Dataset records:
§
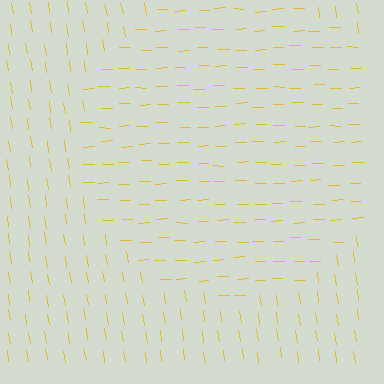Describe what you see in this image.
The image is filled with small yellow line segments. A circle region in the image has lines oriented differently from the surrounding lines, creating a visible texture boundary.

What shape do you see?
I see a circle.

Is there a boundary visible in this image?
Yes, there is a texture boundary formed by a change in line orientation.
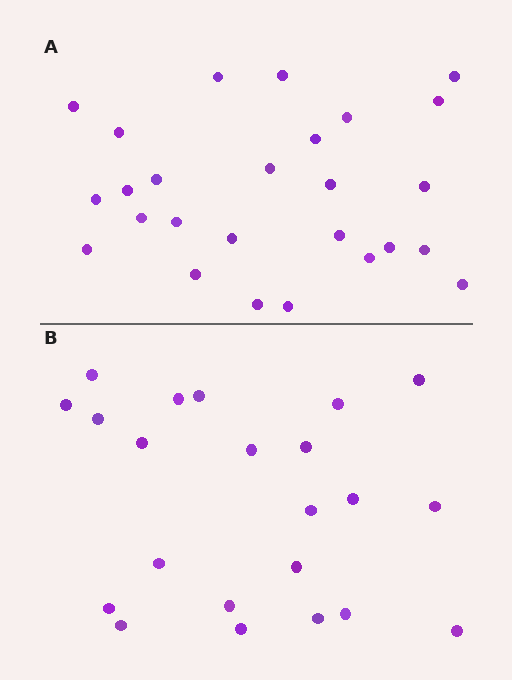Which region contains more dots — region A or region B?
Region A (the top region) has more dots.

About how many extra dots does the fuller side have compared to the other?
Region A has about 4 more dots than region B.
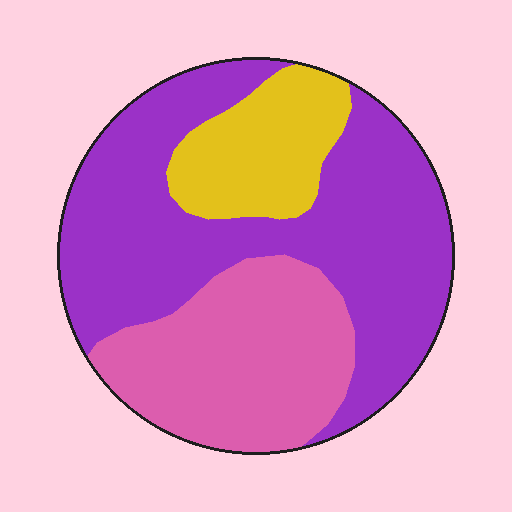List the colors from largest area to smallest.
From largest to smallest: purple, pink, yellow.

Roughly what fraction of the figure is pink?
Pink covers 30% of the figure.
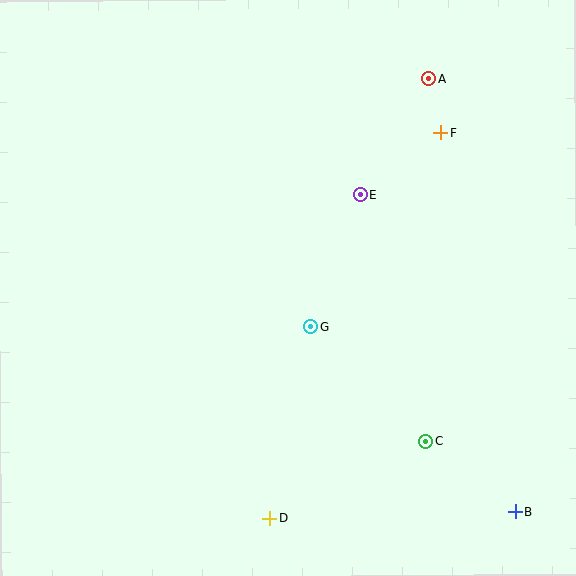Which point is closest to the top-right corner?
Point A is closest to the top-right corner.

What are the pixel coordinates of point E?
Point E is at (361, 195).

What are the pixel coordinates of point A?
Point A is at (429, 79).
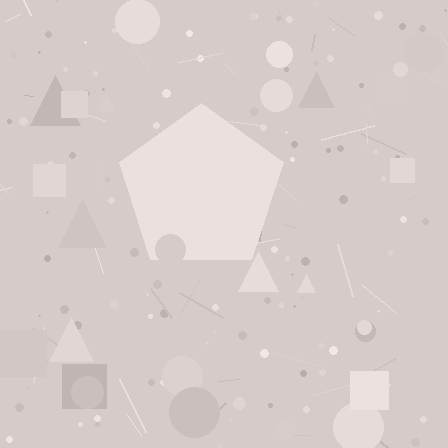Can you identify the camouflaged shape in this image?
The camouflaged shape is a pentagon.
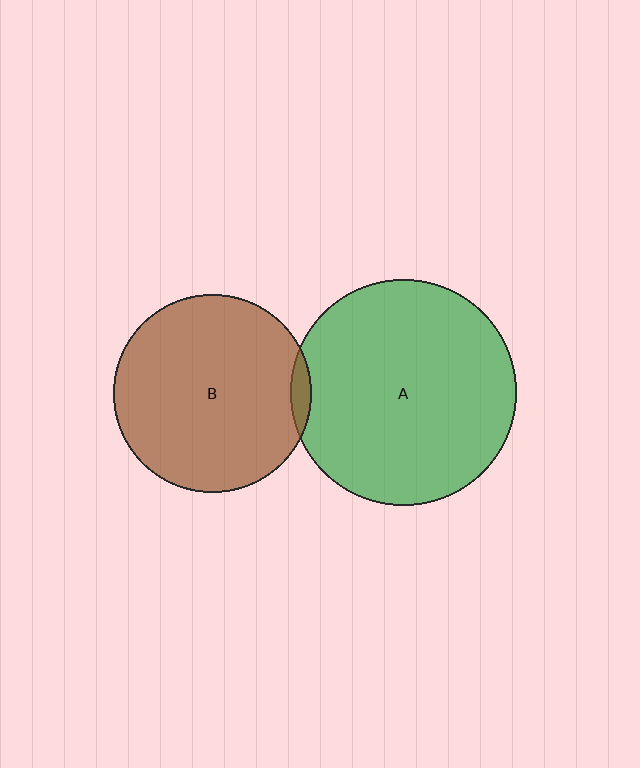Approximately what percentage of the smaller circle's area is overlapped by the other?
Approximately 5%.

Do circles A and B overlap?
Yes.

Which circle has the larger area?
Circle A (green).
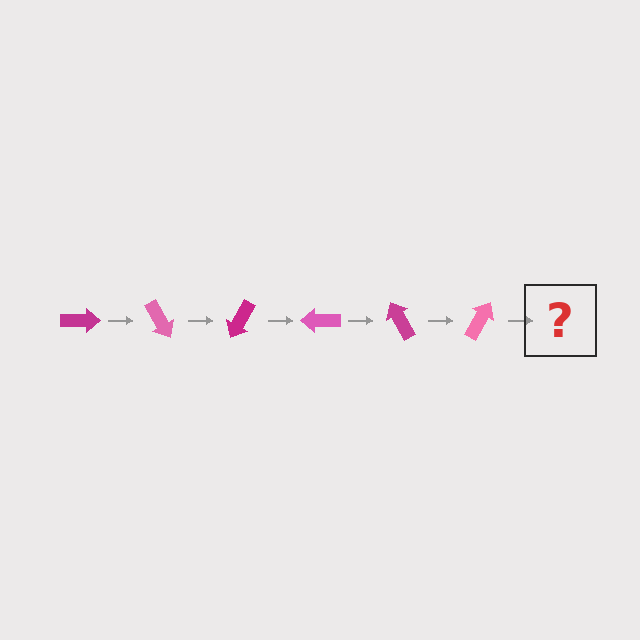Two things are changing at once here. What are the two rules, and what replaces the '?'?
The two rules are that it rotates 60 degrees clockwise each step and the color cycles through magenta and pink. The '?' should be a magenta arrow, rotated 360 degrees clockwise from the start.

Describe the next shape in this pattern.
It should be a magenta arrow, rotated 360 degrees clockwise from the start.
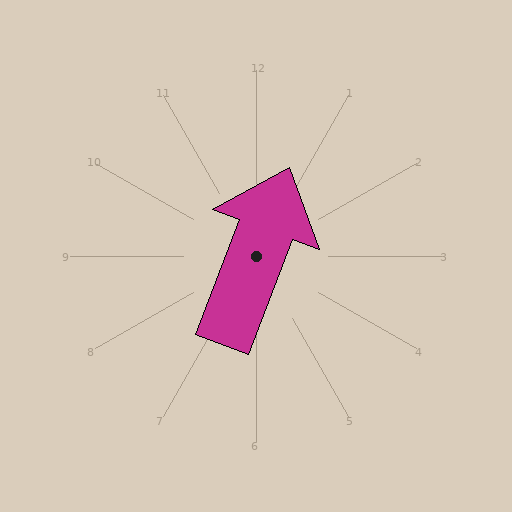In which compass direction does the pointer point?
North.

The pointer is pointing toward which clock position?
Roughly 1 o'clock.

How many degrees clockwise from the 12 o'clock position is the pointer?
§
* **Task goal**:
Reproduce the lines from the line with "Can you identify" through the last line of the entries exactly, including both ends and excluding pictures.

* **Solution for this exercise**:
Can you identify the camouflaged shape in this image?
The camouflaged shape is a pentagon.
Approximately what percentage of the smaller circle's area is overlapped by the other?
Approximately 5%.

Do circles A and B overlap?
Yes.

Which circle has the larger area?
Circle A (green).
Two things are changing at once here. What are the two rules, and what replaces the '?'?
The two rules are that it rotates 60 degrees clockwise each step and the color cycles through magenta and pink. The '?' should be a magenta arrow, rotated 360 degrees clockwise from the start.

Describe the next shape in this pattern.
It should be a magenta arrow, rotated 360 degrees clockwise from the start.
In which compass direction does the pointer point?
North.

The pointer is pointing toward which clock position?
Roughly 1 o'clock.

How many degrees clockwise from the 12 o'clock position is the pointer?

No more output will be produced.